Stated exercise: Exactly the lines from the line that has "How many shapes are in the center region?" through the final line below are to be retyped, and the pictures are not.

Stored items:
-=-=-=-=-
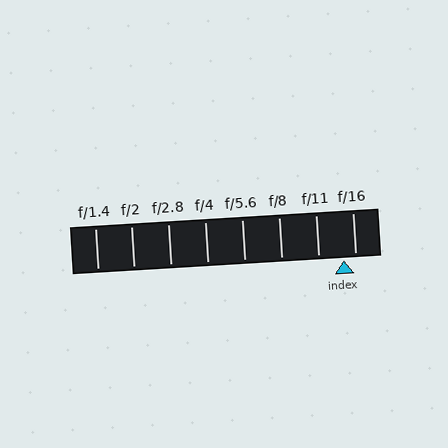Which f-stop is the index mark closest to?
The index mark is closest to f/16.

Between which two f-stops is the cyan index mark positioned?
The index mark is between f/11 and f/16.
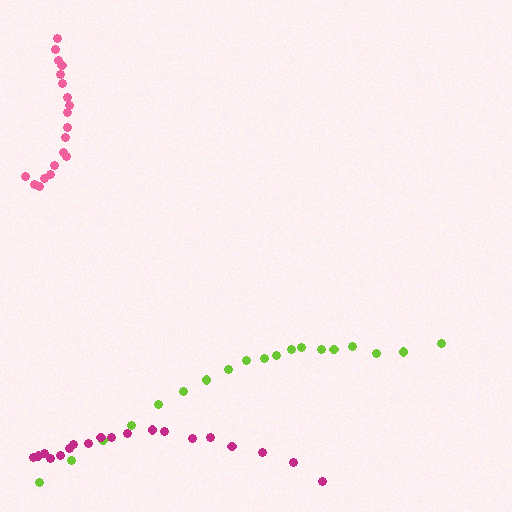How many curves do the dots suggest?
There are 3 distinct paths.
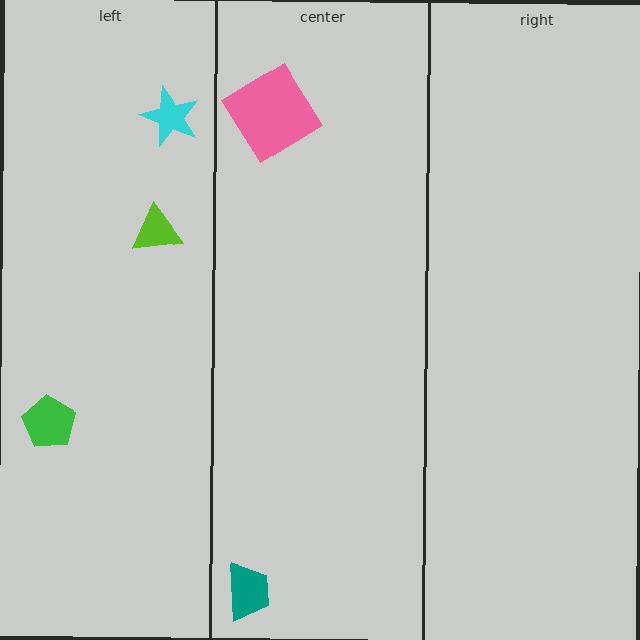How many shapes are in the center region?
2.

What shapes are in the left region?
The lime triangle, the green pentagon, the cyan star.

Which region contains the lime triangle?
The left region.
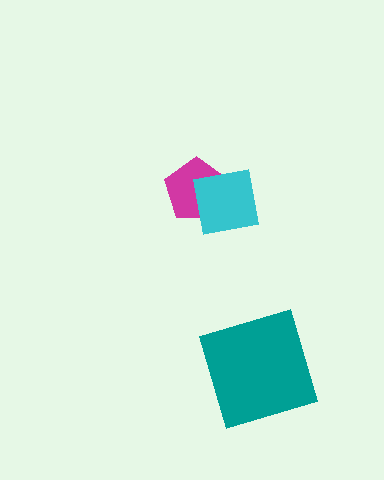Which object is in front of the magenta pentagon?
-=-=-=-=-
Expected answer:
How many shapes are in the center region?
2.

What shapes are in the left region?
The lime triangle, the green pentagon, the cyan star.

Which region contains the lime triangle?
The left region.
Which object is in front of the magenta pentagon?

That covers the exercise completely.